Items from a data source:

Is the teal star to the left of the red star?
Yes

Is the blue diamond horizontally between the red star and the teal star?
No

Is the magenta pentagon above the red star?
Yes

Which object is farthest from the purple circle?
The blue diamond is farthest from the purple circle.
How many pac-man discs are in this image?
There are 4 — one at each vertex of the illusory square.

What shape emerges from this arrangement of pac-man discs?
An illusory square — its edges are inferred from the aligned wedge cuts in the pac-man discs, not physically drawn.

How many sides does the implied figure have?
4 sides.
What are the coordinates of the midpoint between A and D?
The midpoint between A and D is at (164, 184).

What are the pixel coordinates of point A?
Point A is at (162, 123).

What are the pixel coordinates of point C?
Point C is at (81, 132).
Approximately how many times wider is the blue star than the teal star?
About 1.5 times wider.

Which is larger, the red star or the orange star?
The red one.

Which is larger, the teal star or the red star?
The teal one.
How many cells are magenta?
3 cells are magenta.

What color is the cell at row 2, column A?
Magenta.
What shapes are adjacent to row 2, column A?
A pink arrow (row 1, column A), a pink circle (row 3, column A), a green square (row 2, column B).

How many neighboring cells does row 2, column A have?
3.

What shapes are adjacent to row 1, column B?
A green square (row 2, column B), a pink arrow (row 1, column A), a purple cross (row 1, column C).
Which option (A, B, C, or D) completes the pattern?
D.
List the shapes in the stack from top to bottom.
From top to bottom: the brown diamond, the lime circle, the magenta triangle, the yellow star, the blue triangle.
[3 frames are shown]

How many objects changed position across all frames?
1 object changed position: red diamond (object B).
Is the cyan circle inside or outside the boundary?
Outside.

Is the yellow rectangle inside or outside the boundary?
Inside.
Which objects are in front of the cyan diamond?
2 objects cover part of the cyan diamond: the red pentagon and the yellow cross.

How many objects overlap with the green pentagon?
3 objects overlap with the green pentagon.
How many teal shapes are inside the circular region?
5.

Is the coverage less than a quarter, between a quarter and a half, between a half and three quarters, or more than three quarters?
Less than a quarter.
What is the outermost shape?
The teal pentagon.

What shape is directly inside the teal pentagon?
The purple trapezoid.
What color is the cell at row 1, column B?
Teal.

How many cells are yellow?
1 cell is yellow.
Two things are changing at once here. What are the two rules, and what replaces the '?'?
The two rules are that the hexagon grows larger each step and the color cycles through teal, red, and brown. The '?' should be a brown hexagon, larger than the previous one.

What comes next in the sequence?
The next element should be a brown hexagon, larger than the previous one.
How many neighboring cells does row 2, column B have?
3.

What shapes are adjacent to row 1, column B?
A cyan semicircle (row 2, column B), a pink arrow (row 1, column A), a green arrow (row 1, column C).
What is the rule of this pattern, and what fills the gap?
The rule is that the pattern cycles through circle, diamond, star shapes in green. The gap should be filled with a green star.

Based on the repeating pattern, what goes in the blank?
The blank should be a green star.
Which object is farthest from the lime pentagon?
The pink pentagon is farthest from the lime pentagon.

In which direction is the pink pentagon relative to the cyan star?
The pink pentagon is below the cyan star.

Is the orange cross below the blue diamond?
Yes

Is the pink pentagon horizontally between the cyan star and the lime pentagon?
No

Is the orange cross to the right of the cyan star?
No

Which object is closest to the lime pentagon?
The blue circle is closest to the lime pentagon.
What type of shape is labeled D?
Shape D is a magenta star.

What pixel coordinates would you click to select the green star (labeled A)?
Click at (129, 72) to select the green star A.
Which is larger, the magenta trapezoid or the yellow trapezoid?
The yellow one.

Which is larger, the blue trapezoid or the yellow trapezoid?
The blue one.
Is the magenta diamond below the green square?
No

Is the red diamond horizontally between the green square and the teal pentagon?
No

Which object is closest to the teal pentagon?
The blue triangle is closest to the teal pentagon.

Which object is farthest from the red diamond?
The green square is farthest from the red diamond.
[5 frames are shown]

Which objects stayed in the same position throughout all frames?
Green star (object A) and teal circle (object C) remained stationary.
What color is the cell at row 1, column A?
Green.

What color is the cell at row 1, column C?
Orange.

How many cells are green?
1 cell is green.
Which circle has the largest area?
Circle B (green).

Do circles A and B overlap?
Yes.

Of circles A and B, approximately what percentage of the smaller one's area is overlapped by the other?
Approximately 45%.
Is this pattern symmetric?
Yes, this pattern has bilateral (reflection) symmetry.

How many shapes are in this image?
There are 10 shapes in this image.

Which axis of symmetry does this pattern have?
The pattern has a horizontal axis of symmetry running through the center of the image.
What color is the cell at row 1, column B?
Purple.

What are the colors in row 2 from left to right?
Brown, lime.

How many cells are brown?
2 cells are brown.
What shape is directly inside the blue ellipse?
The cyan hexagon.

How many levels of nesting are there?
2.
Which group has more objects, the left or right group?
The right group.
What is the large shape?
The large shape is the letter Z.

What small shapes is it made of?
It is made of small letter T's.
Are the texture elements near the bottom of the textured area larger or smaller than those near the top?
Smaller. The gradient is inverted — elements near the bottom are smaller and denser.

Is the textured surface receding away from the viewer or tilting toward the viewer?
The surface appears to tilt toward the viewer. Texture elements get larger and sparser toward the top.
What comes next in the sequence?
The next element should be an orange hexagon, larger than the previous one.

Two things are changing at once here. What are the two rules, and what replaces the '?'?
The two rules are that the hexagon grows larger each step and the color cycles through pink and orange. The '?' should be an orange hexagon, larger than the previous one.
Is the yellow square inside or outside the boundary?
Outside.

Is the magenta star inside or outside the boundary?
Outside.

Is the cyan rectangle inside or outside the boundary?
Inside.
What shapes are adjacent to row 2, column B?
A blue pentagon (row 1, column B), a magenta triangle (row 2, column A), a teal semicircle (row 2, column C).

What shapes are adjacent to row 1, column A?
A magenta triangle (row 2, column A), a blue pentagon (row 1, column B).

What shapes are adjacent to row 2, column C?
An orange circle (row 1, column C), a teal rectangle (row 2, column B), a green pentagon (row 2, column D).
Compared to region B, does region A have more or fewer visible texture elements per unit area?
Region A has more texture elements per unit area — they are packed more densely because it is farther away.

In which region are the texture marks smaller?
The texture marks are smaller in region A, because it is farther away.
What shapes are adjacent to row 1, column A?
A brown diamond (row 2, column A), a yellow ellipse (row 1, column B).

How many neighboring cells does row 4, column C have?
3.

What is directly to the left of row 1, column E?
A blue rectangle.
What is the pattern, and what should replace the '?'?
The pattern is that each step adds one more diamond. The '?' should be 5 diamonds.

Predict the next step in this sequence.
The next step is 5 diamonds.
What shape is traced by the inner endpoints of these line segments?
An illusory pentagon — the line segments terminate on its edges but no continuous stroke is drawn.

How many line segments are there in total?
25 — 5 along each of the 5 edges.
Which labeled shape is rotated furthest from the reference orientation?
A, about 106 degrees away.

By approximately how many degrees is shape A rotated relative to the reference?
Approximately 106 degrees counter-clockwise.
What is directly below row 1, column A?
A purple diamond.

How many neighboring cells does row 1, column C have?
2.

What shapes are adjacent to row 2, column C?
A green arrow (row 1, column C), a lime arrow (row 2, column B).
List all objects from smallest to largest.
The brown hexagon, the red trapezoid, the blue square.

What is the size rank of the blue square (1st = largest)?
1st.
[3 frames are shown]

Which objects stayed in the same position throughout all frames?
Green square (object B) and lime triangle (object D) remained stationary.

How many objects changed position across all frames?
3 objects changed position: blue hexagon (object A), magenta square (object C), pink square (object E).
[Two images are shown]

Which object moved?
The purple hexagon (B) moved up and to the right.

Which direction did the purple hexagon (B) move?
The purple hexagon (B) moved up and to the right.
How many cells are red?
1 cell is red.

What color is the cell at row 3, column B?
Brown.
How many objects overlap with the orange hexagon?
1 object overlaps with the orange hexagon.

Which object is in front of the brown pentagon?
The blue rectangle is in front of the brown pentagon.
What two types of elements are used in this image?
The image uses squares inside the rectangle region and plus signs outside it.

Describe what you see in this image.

PROBLEM DESCRIPTION: Show all lines above holding the word "shown".

EXERCISE ANSWER:
[3 frames are shown]
[5 frames are shown]
[3 frames are shown]
[Two images are shown]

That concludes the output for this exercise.